▸ **WHAT YOU SHOULD DO**: From the listing below, copy word for word every line starting at the one that includes "What are the grid coordinates of point C?" and ending at the one that includes "What are the grid coordinates of point B?"; the pictures are omitted.

▸ **RECORDED DATA**:
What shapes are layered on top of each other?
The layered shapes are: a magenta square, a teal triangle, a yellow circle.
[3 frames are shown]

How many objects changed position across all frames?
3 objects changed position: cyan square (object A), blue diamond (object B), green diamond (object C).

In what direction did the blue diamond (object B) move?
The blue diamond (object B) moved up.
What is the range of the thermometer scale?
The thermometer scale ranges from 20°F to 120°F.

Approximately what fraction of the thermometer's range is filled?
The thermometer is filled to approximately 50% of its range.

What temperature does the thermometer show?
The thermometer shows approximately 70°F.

---

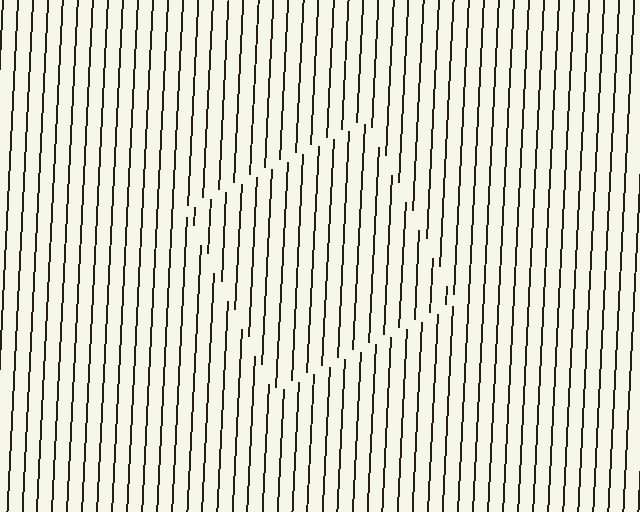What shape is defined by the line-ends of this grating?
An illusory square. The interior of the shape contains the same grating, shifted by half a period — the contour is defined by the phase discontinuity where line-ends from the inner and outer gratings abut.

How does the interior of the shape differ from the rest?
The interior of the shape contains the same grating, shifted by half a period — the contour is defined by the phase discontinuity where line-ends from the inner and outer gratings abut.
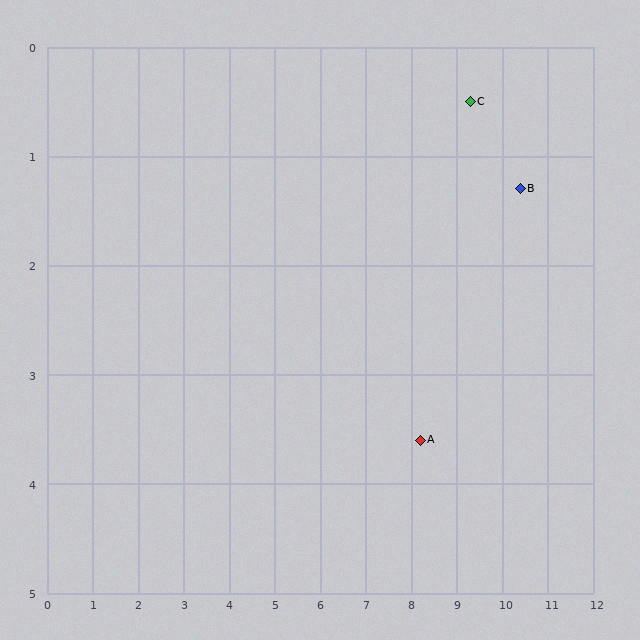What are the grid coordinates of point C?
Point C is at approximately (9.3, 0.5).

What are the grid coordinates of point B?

▸ **THE ANSWER**:
What are the grid coordinates of point C?
Point C is at approximately (9.3, 0.5).

What are the grid coordinates of point B?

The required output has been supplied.